§ Do this: Your task is to copy the lines between the line containing "What is the distance between points E and F?" and the line containing "What position from the top is the red", counting both of those lines, and to emit nothing more.

§ Records shown:
--

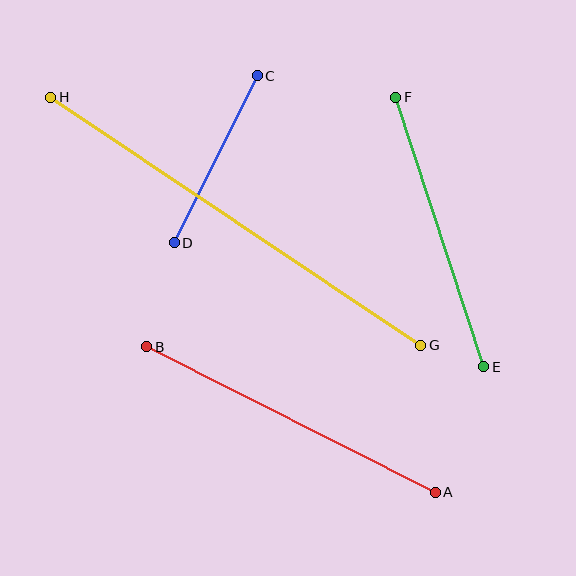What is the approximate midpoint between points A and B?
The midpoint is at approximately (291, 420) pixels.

--

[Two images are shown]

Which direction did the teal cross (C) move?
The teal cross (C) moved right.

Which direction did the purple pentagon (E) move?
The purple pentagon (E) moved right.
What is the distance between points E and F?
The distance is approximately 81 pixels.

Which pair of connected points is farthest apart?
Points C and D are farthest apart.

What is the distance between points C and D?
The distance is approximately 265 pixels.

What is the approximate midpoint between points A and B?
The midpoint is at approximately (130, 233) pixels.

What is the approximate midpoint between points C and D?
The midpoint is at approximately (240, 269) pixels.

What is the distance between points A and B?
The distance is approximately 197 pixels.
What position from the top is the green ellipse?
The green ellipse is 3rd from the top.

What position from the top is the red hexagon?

--

§ Solution for this problem:
What is the distance between points E and F?
The distance is approximately 81 pixels.

Which pair of connected points is farthest apart?
Points C and D are farthest apart.

What is the distance between points C and D?
The distance is approximately 265 pixels.

What is the approximate midpoint between points A and B?
The midpoint is at approximately (130, 233) pixels.

What is the approximate midpoint between points C and D?
The midpoint is at approximately (240, 269) pixels.

What is the distance between points A and B?
The distance is approximately 197 pixels.
What position from the top is the green ellipse?
The green ellipse is 3rd from the top.

What position from the top is the red hexagon?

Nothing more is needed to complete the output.